THE EXERCISE:
Omit the images. Copy each entry word for word.

begin RECORDS SUPPLIED

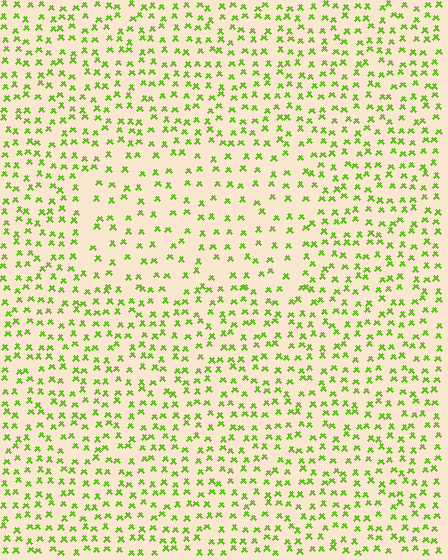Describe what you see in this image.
The image contains small lime elements arranged at two different densities. A rectangle-shaped region is visible where the elements are less densely packed than the surrounding area.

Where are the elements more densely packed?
The elements are more densely packed outside the rectangle boundary.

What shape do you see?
I see a rectangle.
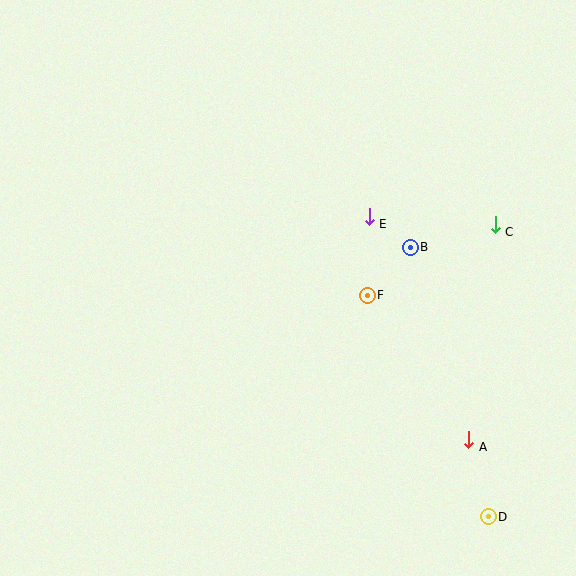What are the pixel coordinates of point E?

end RECORDS SUPPLIED

FINISHED TASK:
Describe what you see in this image.
The image contains small lime elements arranged at two different densities. A rectangle-shaped region is visible where the elements are less densely packed than the surrounding area.

Where are the elements more densely packed?
The elements are more densely packed outside the rectangle boundary.

What shape do you see?
I see a rectangle.
What are the pixel coordinates of point E?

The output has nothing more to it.